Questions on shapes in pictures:
☆ ☆ ☆ ☆ ☆ ☆ ☆
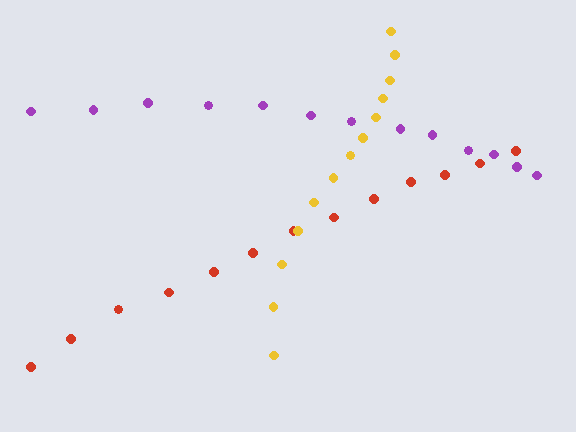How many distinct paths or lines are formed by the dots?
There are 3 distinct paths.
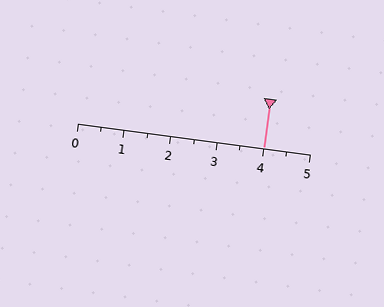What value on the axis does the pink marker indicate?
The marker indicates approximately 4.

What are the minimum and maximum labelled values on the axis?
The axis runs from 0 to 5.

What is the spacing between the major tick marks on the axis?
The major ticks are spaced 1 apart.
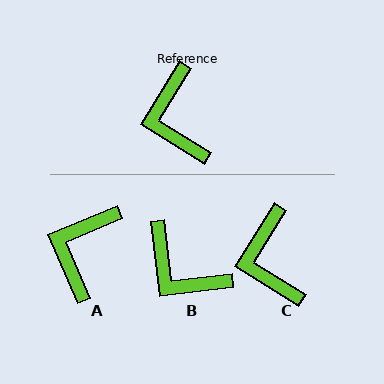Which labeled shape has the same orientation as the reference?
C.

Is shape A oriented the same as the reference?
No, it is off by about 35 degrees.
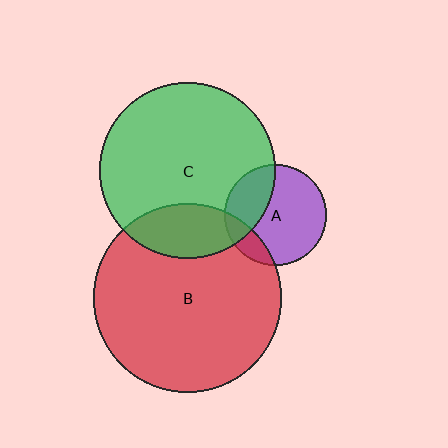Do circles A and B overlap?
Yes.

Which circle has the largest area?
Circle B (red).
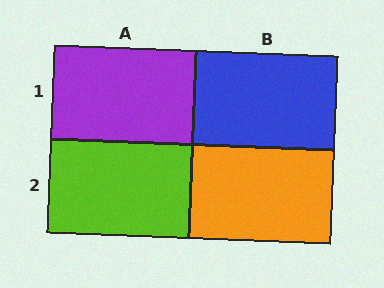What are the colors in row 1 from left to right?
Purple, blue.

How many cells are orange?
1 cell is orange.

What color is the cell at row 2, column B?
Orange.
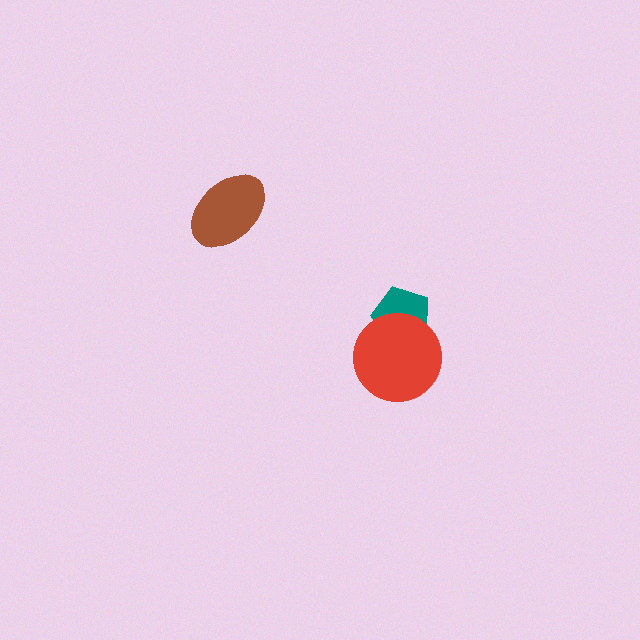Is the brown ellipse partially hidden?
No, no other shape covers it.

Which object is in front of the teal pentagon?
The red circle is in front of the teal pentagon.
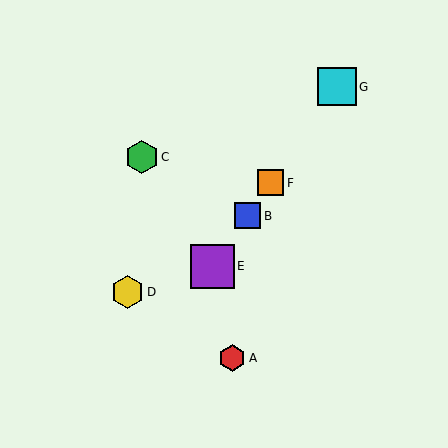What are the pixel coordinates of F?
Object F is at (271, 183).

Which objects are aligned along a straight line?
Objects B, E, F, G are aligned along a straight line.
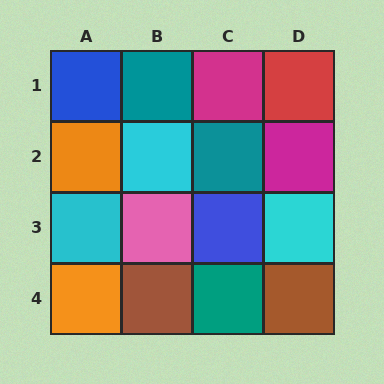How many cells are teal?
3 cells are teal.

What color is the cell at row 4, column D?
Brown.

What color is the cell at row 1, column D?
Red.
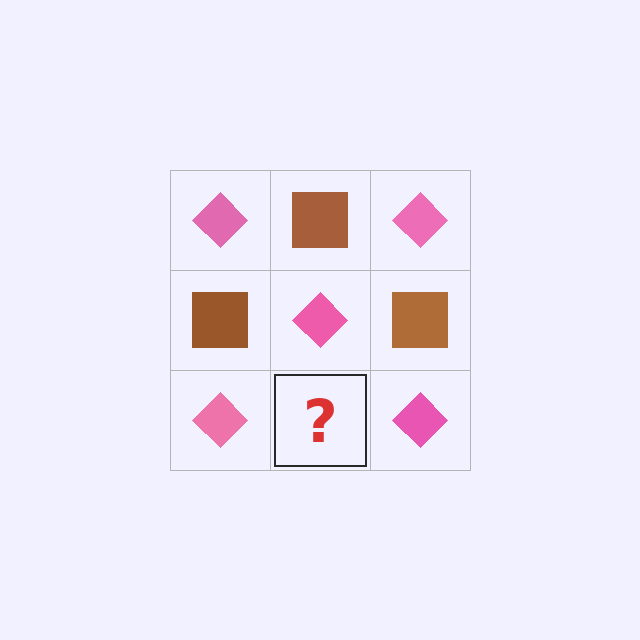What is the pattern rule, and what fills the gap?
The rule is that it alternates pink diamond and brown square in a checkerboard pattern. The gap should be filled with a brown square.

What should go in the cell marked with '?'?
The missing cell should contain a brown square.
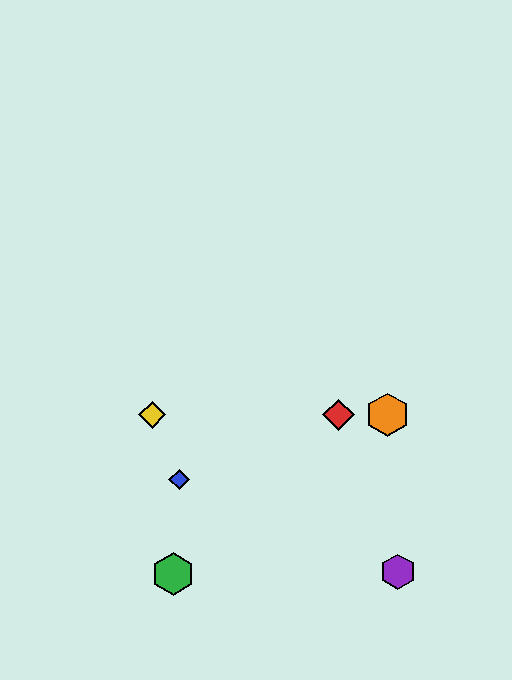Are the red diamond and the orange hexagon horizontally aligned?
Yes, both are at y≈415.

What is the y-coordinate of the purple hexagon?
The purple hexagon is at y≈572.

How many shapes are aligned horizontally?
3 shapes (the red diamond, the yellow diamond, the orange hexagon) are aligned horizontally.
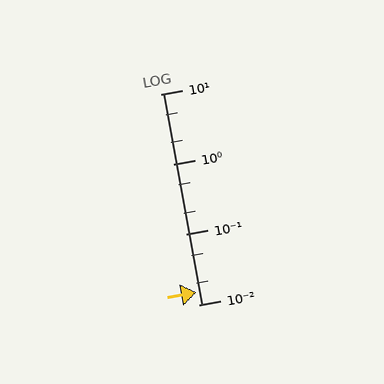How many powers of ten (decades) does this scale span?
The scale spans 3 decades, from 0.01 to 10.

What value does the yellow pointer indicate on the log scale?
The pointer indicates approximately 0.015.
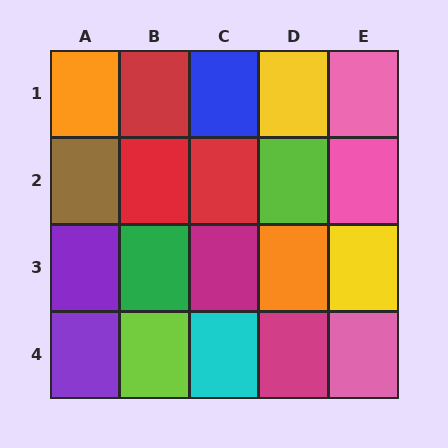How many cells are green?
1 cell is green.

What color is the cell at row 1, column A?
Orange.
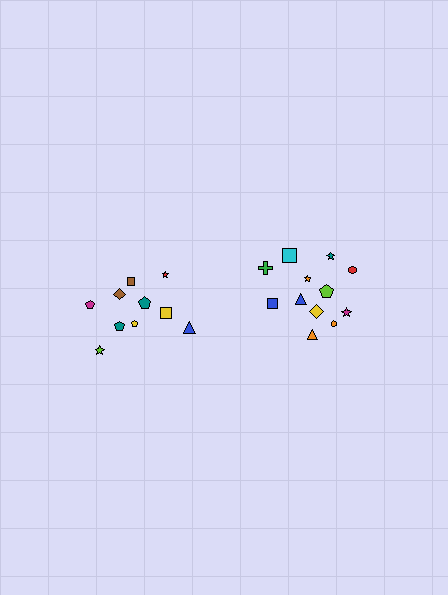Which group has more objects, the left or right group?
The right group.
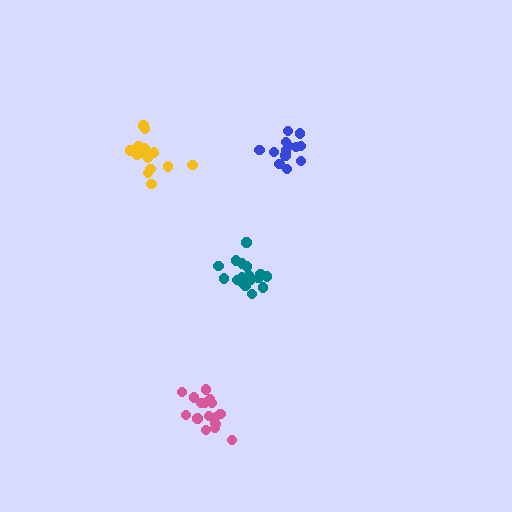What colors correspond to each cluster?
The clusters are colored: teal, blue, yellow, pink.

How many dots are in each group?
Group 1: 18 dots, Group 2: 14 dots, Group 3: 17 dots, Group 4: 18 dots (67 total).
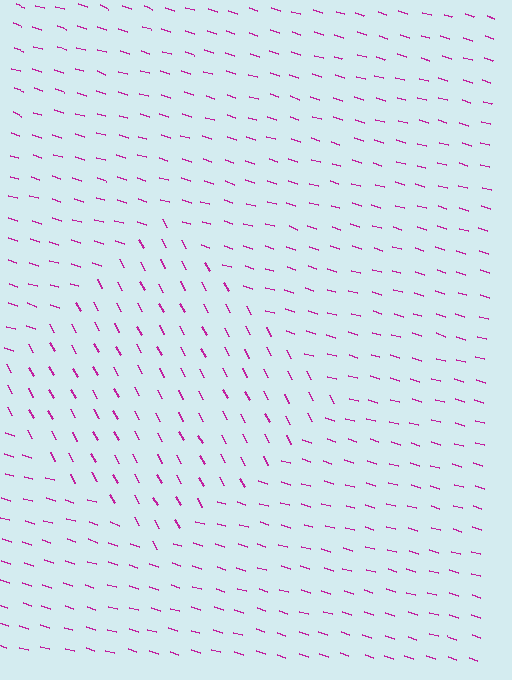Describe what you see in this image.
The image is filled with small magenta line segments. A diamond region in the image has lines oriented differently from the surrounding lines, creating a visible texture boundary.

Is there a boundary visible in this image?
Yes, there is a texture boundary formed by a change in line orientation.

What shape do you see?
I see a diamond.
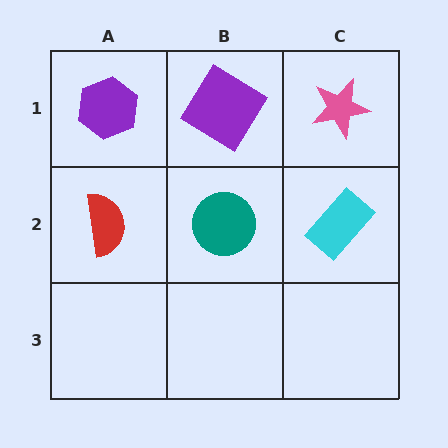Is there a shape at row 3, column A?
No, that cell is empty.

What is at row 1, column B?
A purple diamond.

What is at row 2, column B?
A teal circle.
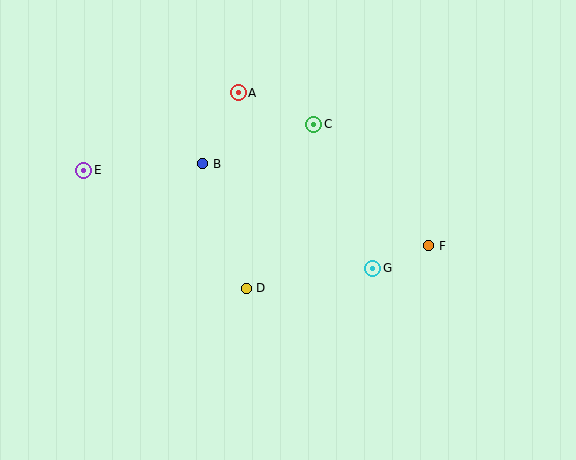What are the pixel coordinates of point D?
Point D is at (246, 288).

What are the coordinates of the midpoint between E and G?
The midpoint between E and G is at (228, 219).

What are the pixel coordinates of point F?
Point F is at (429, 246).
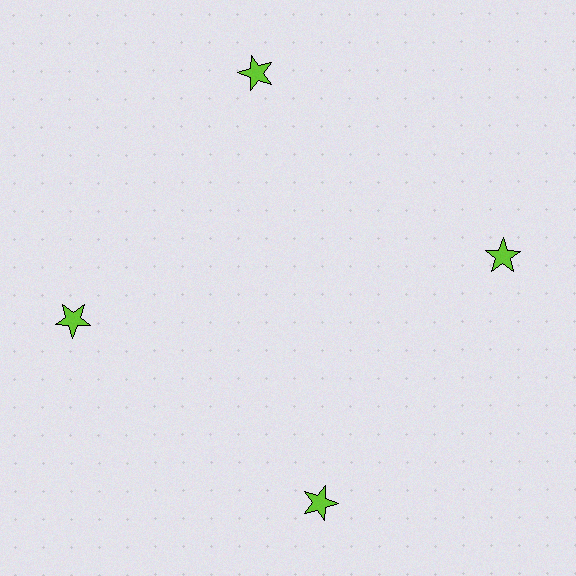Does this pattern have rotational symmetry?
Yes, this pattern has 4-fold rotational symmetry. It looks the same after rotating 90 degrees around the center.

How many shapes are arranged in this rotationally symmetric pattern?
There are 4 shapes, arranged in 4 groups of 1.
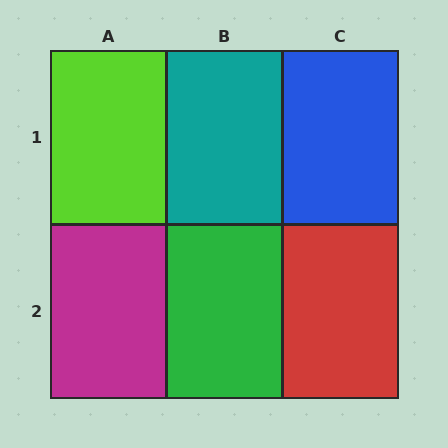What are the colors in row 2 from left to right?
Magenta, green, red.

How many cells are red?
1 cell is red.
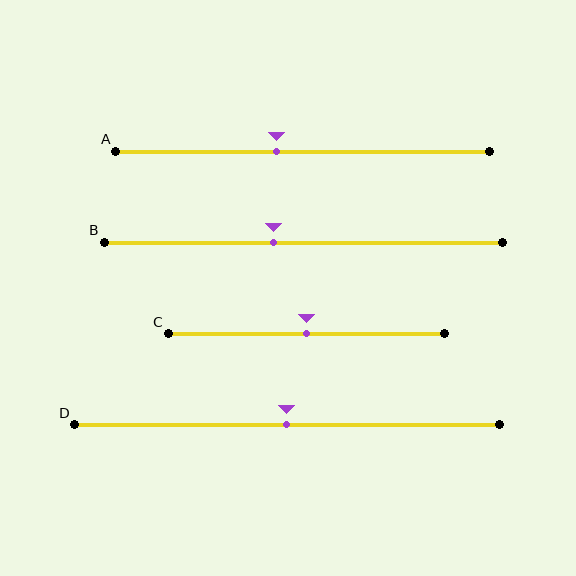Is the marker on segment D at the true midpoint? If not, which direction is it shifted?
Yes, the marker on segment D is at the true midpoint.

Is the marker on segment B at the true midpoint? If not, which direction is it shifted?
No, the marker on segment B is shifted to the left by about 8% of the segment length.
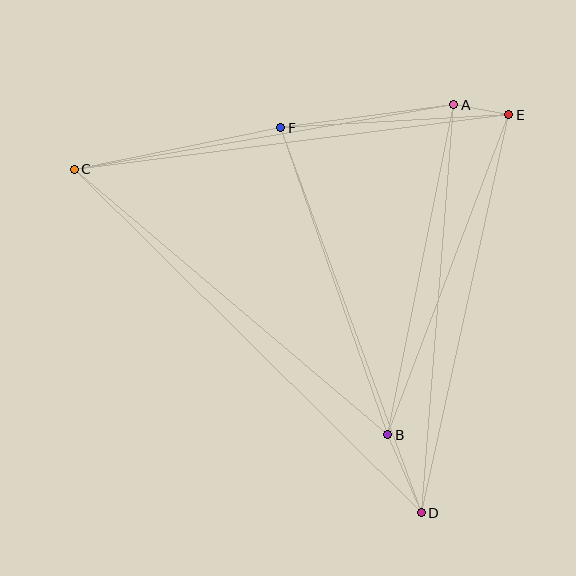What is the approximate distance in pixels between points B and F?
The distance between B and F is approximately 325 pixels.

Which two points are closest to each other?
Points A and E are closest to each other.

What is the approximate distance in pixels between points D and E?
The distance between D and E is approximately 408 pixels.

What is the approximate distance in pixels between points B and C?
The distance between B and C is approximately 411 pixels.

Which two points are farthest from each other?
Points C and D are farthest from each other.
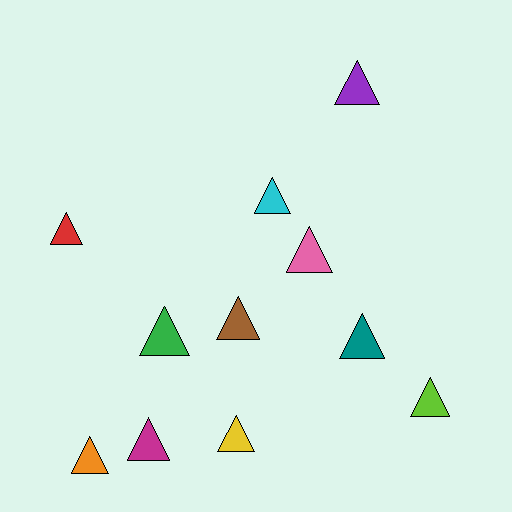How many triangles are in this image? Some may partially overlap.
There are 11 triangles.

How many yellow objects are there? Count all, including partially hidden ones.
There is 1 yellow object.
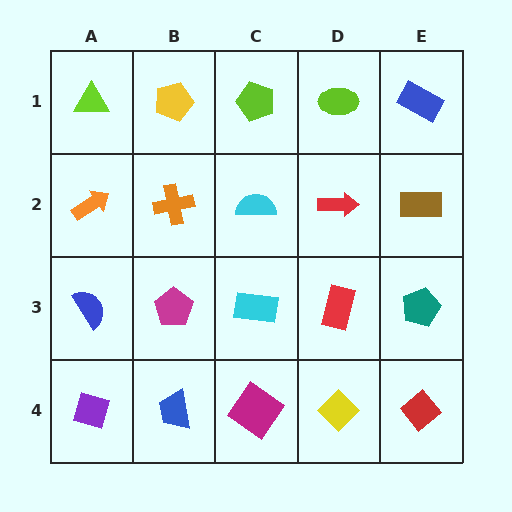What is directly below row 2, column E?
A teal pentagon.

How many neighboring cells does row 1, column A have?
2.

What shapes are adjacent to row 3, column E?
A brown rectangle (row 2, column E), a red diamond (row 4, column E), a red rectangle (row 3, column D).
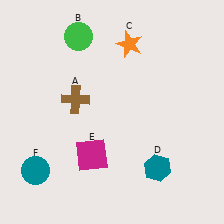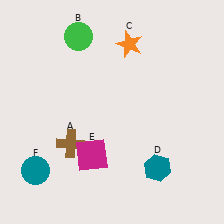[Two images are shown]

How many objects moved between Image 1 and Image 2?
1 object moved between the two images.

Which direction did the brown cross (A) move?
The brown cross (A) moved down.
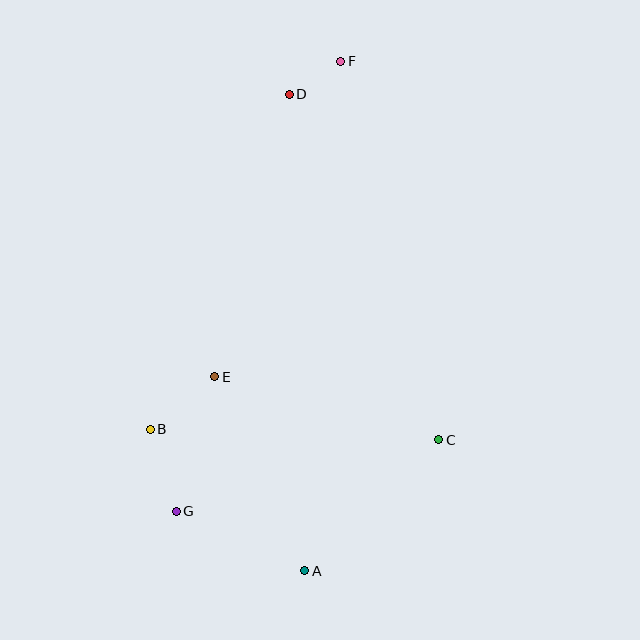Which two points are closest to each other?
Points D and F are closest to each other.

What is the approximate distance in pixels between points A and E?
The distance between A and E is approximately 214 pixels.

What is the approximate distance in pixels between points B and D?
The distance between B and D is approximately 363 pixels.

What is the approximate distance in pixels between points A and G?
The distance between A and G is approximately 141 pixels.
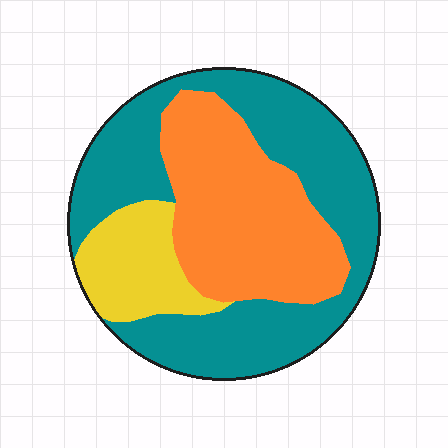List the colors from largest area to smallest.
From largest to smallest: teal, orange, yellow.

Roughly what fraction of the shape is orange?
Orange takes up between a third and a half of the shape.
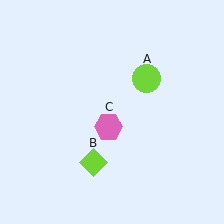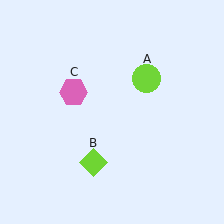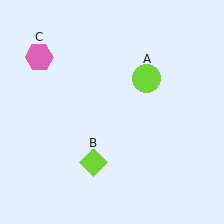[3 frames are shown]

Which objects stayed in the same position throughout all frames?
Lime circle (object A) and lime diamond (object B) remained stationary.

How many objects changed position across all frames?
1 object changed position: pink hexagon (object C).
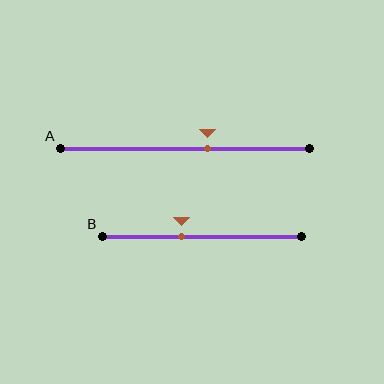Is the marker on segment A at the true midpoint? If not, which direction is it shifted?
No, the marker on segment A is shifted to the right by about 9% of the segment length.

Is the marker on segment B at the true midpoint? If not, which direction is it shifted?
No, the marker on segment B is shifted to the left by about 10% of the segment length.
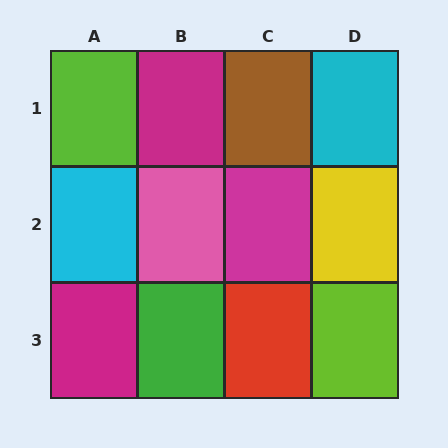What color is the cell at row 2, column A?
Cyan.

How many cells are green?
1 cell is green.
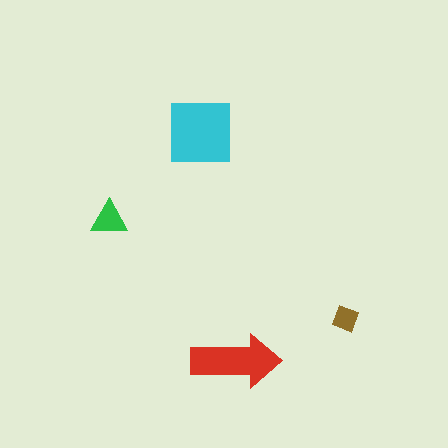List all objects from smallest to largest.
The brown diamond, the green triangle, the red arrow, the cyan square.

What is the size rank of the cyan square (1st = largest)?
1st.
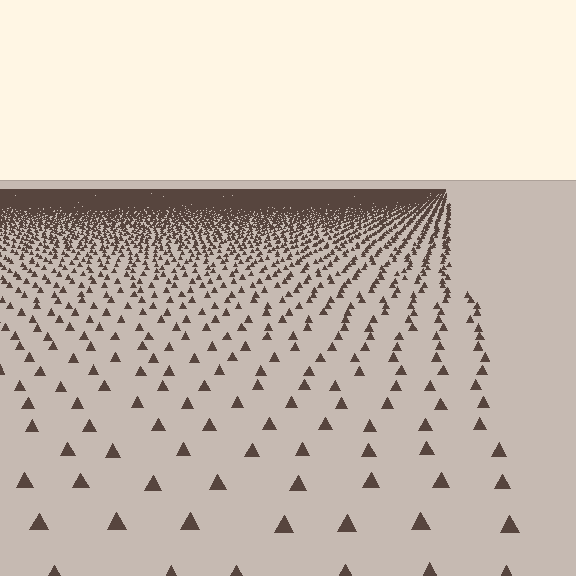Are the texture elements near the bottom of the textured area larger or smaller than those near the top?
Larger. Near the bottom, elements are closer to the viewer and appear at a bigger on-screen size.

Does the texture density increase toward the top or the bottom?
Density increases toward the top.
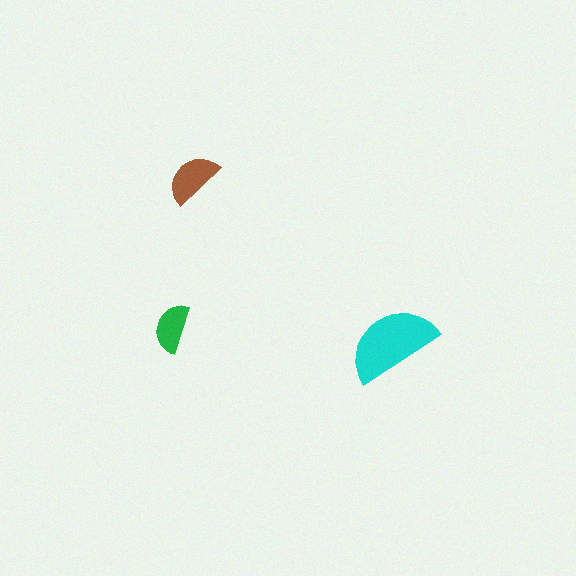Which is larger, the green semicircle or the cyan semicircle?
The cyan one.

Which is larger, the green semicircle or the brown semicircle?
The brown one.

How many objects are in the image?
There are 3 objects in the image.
☆ ☆ ☆ ☆ ☆ ☆ ☆
» What to do:
The range runs from the line containing "Roughly what fraction of the shape is orange?" through the end of the entries; print those lines exactly and leave the pictures out.

» Solution to the problem:
Roughly what fraction of the shape is orange?
Orange takes up between a third and a half of the shape.
[3 frames are shown]

Which objects stayed in the same position throughout all frames?
Lime circle (object A) and lime diamond (object B) remained stationary.

How many objects changed position across all frames?
1 object changed position: pink hexagon (object C).
Is the marker on segment A at the true midpoint? If not, which direction is it shifted?
No, the marker on segment A is shifted to the right by about 9% of the segment length.

Is the marker on segment B at the true midpoint? If not, which direction is it shifted?
No, the marker on segment B is shifted to the left by about 10% of the segment length.
What color is the cell at row 2, column A?
Cyan.

How many cells are green?
1 cell is green.
List all objects from smallest to largest.
The brown diamond, the green triangle, the red arrow, the cyan square.

What is the size rank of the cyan square (1st = largest)?
1st.
Are the texture elements near the bottom of the textured area larger or smaller than those near the top?
Larger. Near the bottom, elements are closer to the viewer and appear at a bigger on-screen size.

Does the texture density increase toward the top or the bottom?
Density increases toward the top.
Which is larger, the green semicircle or the cyan semicircle?
The cyan one.

Which is larger, the green semicircle or the brown semicircle?
The brown one.

How many objects are in the image?
There are 3 objects in the image.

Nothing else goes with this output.